** START DATASET RECORDS **

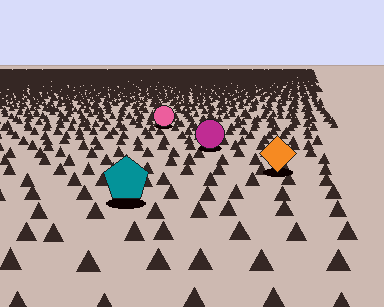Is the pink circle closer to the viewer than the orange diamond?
No. The orange diamond is closer — you can tell from the texture gradient: the ground texture is coarser near it.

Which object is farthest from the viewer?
The pink circle is farthest from the viewer. It appears smaller and the ground texture around it is denser.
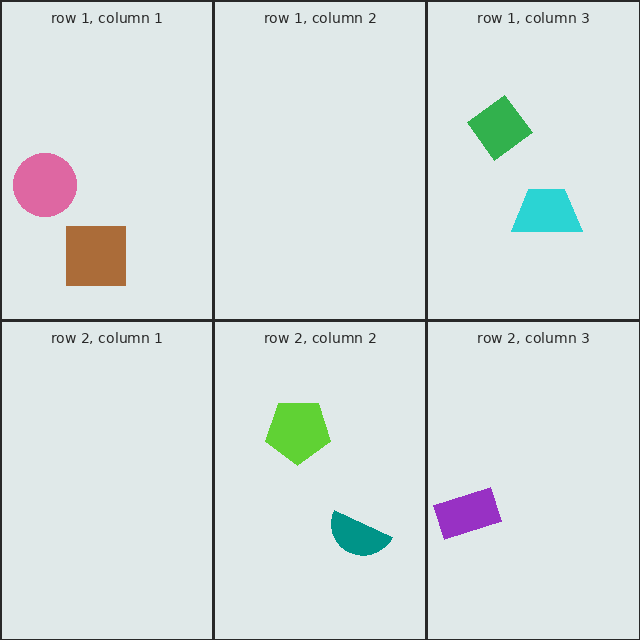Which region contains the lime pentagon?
The row 2, column 2 region.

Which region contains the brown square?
The row 1, column 1 region.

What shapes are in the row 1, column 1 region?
The brown square, the pink circle.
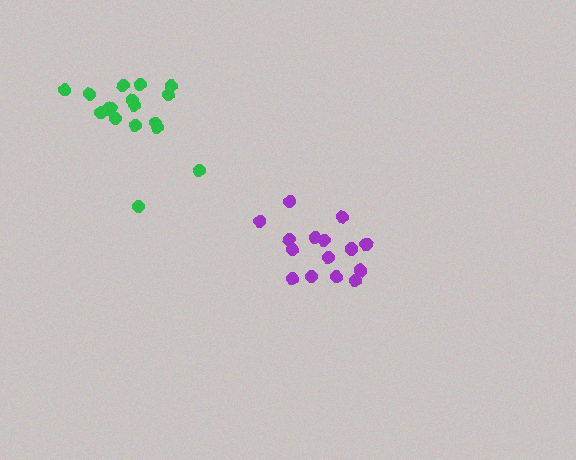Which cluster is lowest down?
The purple cluster is bottommost.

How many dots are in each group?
Group 1: 15 dots, Group 2: 17 dots (32 total).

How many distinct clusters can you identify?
There are 2 distinct clusters.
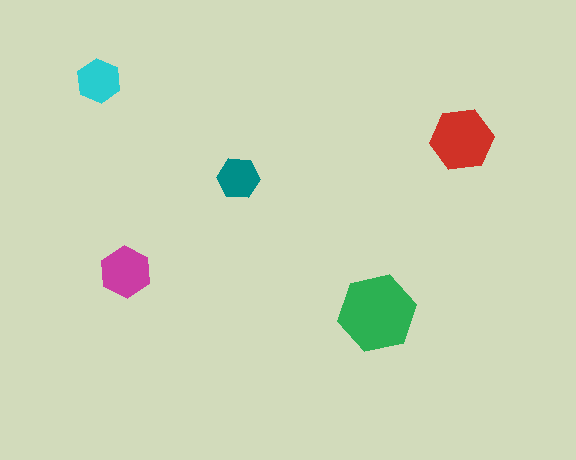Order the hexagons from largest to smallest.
the green one, the red one, the magenta one, the cyan one, the teal one.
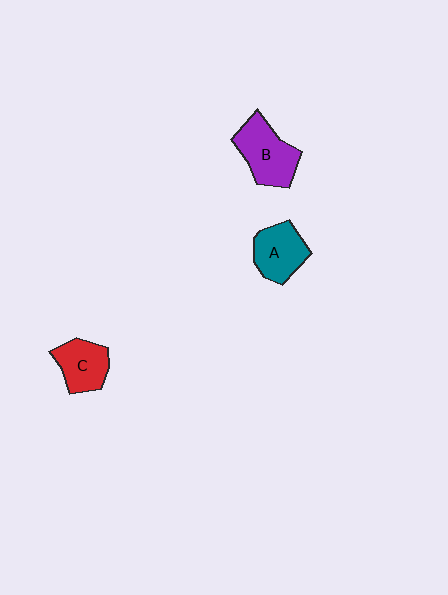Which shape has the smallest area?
Shape C (red).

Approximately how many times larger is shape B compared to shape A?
Approximately 1.2 times.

** END DATASET RECORDS **

DO THIS: Output nothing but the lines from the line with "Which region contains the brown square?" through the last line of the material above, please, word for word and without the pictures.

THE ANSWER:
Which region contains the brown square?
The row 1, column 1 region.

What shapes are in the row 1, column 1 region?
The brown square, the pink circle.
Which cluster is lowest down?
The purple cluster is bottommost.

How many dots are in each group?
Group 1: 15 dots, Group 2: 17 dots (32 total).

How many distinct clusters can you identify?
There are 2 distinct clusters.
Order the hexagons from largest to smallest.
the green one, the red one, the magenta one, the cyan one, the teal one.
Which shape has the smallest area?
Shape C (red).

Approximately how many times larger is shape B compared to shape A?
Approximately 1.2 times.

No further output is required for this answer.